*Set task*:
Skip every image and restate the data word for word.

(Stored items from a collection)
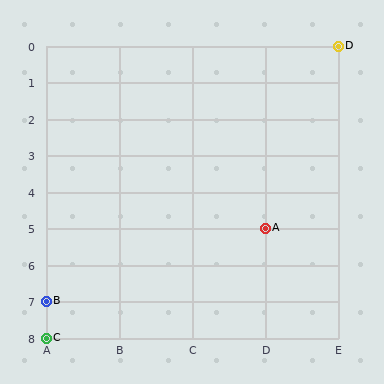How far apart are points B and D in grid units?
Points B and D are 4 columns and 7 rows apart (about 8.1 grid units diagonally).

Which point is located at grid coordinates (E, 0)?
Point D is at (E, 0).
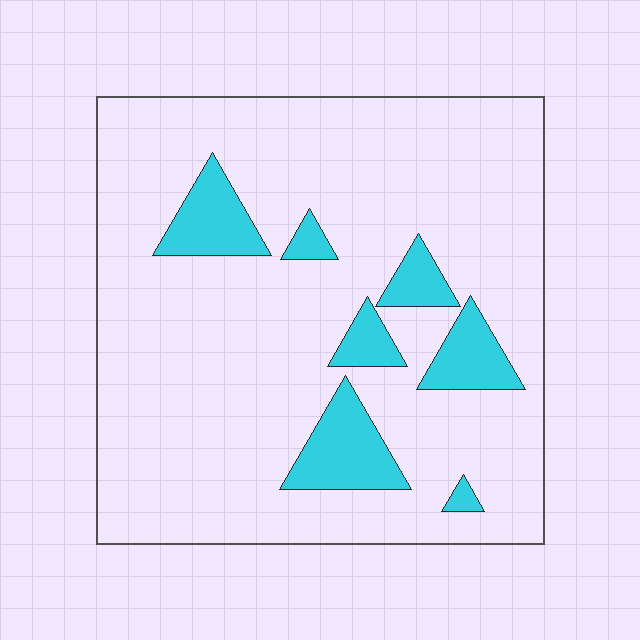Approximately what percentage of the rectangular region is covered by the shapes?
Approximately 15%.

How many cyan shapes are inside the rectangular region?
7.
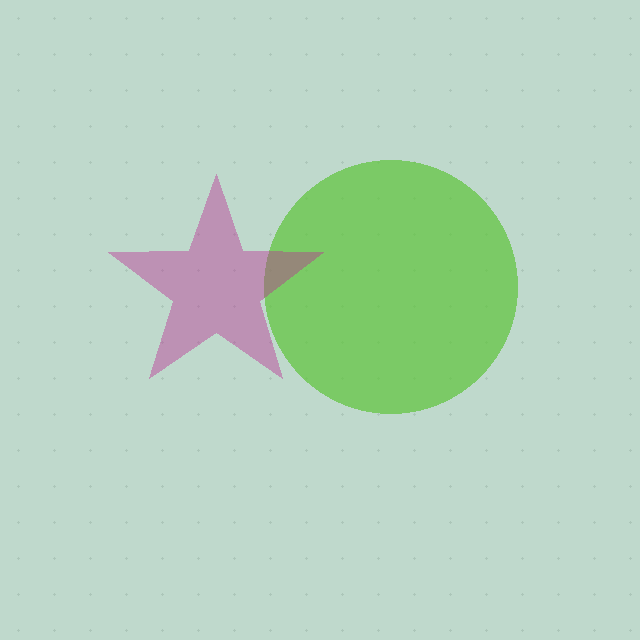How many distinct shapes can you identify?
There are 2 distinct shapes: a lime circle, a magenta star.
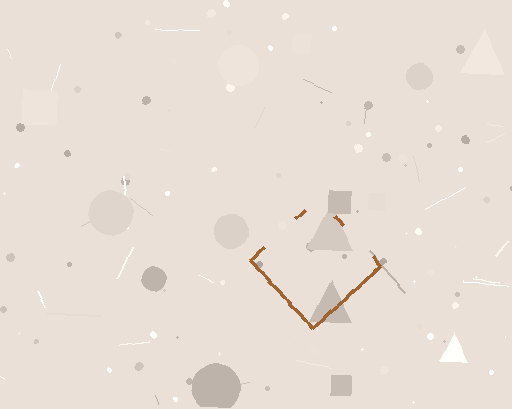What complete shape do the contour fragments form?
The contour fragments form a diamond.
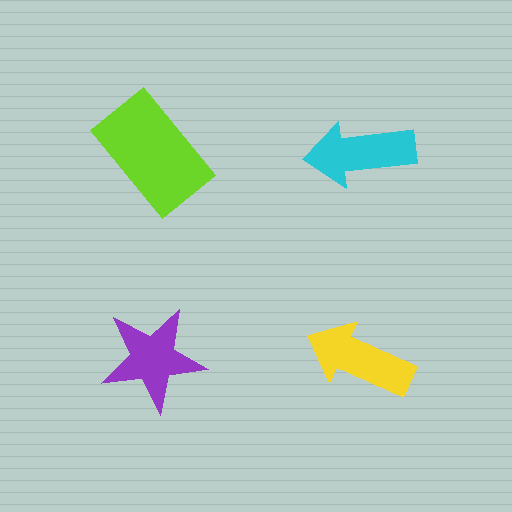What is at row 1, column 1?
A lime rectangle.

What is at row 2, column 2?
A yellow arrow.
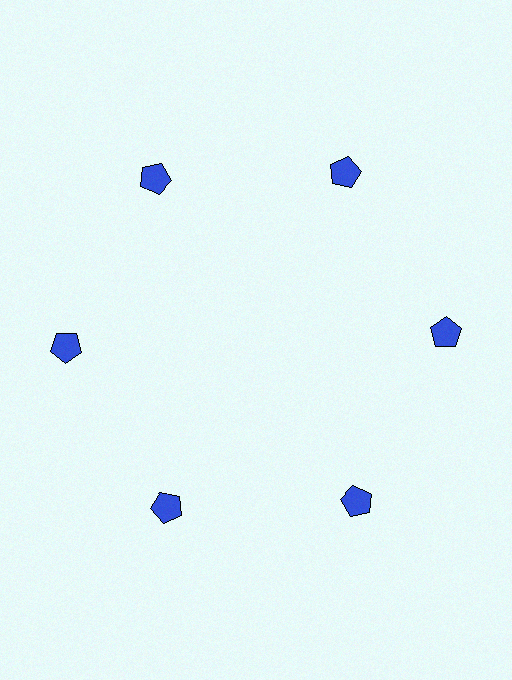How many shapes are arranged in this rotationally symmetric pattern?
There are 6 shapes, arranged in 6 groups of 1.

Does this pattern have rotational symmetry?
Yes, this pattern has 6-fold rotational symmetry. It looks the same after rotating 60 degrees around the center.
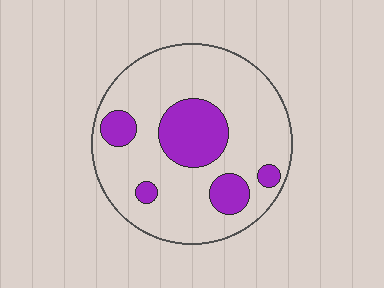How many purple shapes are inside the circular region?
5.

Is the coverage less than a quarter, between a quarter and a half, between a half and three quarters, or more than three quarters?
Less than a quarter.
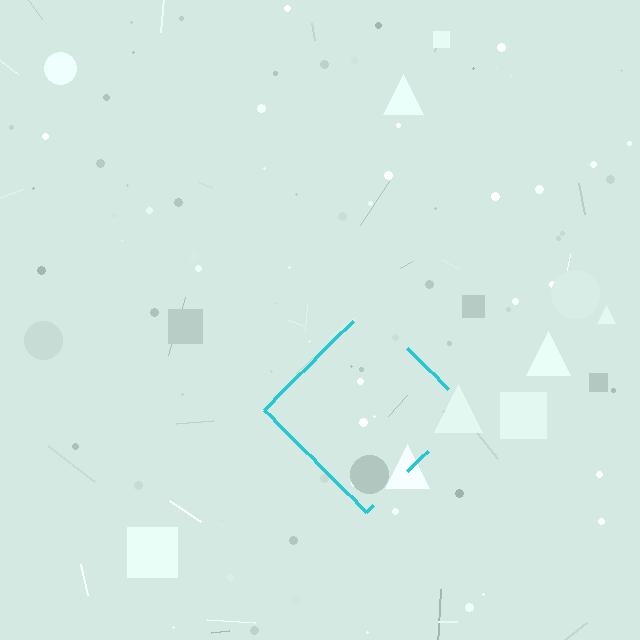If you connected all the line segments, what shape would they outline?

*Solution to this problem*:
How far apart are points B and D in grid units?
Points B and D are 4 columns and 7 rows apart (about 8.1 grid units diagonally).

Which point is located at grid coordinates (E, 0)?
Point D is at (E, 0).
Approximately what percentage of the rectangular region is covered by the shapes?
Approximately 15%.

How many cyan shapes are inside the rectangular region?
7.
How many distinct shapes can you identify?
There are 2 distinct shapes: a lime circle, a magenta star.
What complete shape do the contour fragments form?
The contour fragments form a diamond.
What is at row 1, column 1?
A lime rectangle.

What is at row 2, column 2?
A yellow arrow.
How many shapes are arranged in this rotationally symmetric pattern?
There are 6 shapes, arranged in 6 groups of 1.

Does this pattern have rotational symmetry?
Yes, this pattern has 6-fold rotational symmetry. It looks the same after rotating 60 degrees around the center.
How many purple shapes are inside the circular region?
5.

Is the coverage less than a quarter, between a quarter and a half, between a half and three quarters, or more than three quarters?
Less than a quarter.
If you connected all the line segments, what shape would they outline?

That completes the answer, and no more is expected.